## [EXERCISE GOAL]
Exactly reproduce the lines from the one containing "What is the angle" through the last line of the data, both ends included, leaving out pictures.

## [RAW RECORDS]

++++

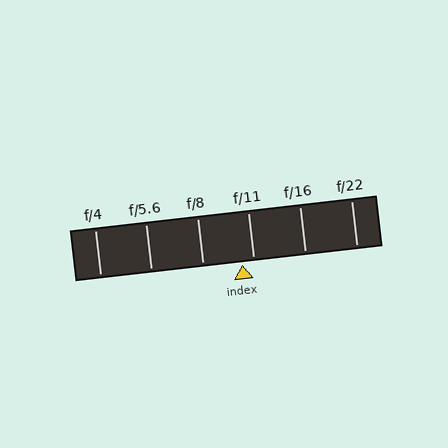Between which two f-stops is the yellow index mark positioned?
The index mark is between f/8 and f/11.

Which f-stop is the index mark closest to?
The index mark is closest to f/11.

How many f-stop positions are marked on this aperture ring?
There are 6 f-stop positions marked.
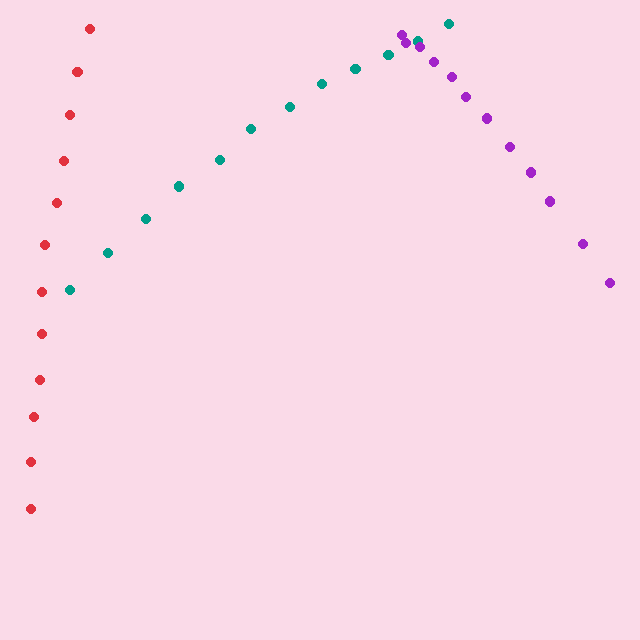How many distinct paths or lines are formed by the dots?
There are 3 distinct paths.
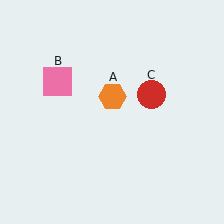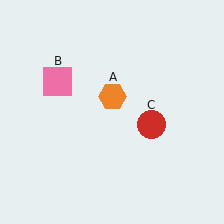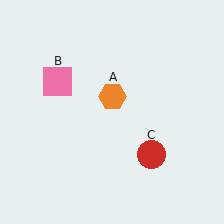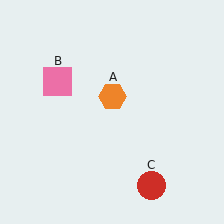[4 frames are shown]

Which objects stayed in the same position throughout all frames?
Orange hexagon (object A) and pink square (object B) remained stationary.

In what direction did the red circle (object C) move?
The red circle (object C) moved down.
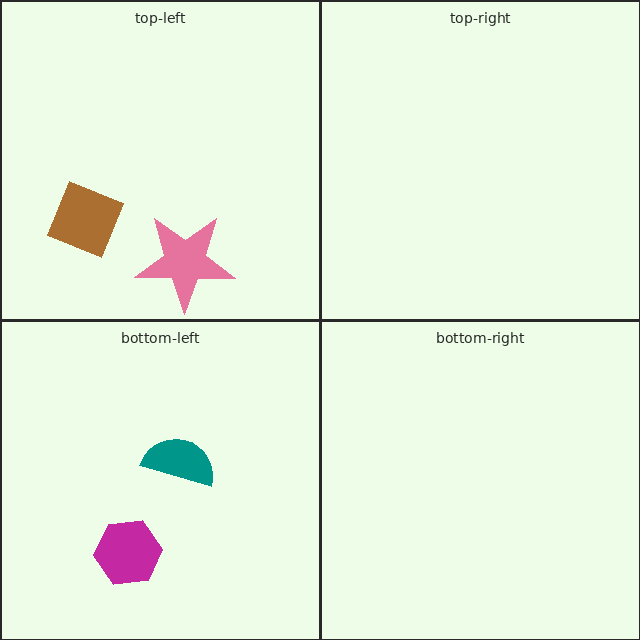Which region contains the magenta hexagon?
The bottom-left region.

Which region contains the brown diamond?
The top-left region.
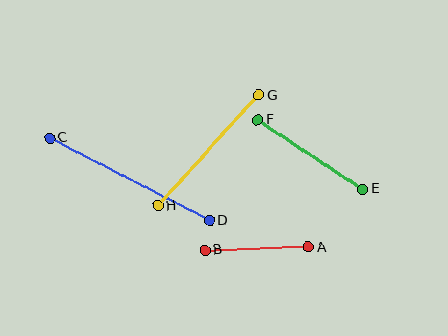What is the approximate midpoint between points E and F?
The midpoint is at approximately (310, 154) pixels.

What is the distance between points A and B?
The distance is approximately 103 pixels.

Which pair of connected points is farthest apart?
Points C and D are farthest apart.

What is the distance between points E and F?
The distance is approximately 126 pixels.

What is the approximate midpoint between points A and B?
The midpoint is at approximately (257, 249) pixels.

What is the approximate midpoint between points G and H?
The midpoint is at approximately (208, 150) pixels.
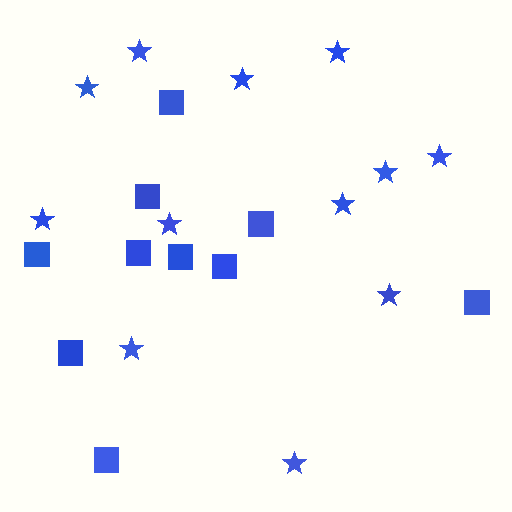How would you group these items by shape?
There are 2 groups: one group of stars (12) and one group of squares (10).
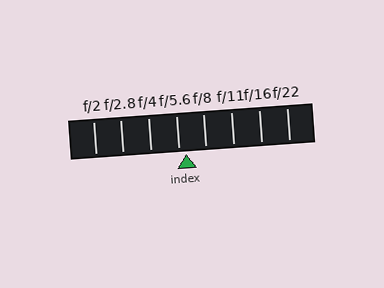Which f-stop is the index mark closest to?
The index mark is closest to f/5.6.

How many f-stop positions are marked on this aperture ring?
There are 8 f-stop positions marked.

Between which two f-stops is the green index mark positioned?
The index mark is between f/5.6 and f/8.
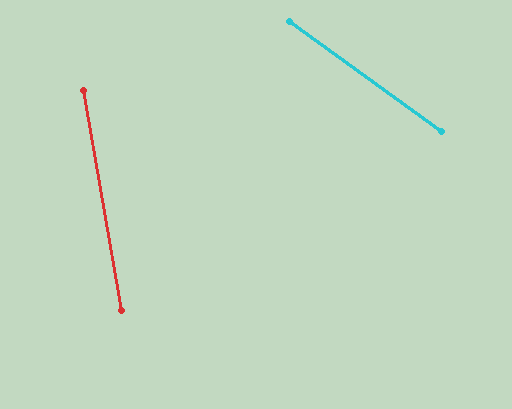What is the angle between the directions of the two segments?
Approximately 45 degrees.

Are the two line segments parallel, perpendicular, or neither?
Neither parallel nor perpendicular — they differ by about 45°.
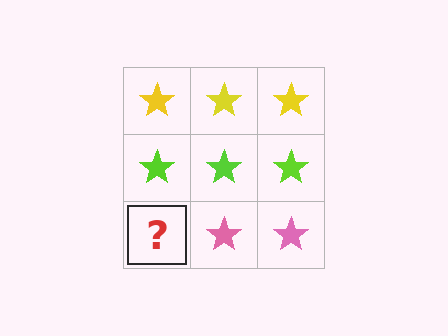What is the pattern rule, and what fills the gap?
The rule is that each row has a consistent color. The gap should be filled with a pink star.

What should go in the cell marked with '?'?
The missing cell should contain a pink star.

++++

## [EXERCISE SOLUTION]
What is the angle between the directions of the two segments?
Approximately 45 degrees.

Are the two line segments parallel, perpendicular, or neither?
Neither parallel nor perpendicular — they differ by about 45°.
What is the pattern rule, and what fills the gap?
The rule is that each row has a consistent color. The gap should be filled with a pink star.

What should go in the cell marked with '?'?
The missing cell should contain a pink star.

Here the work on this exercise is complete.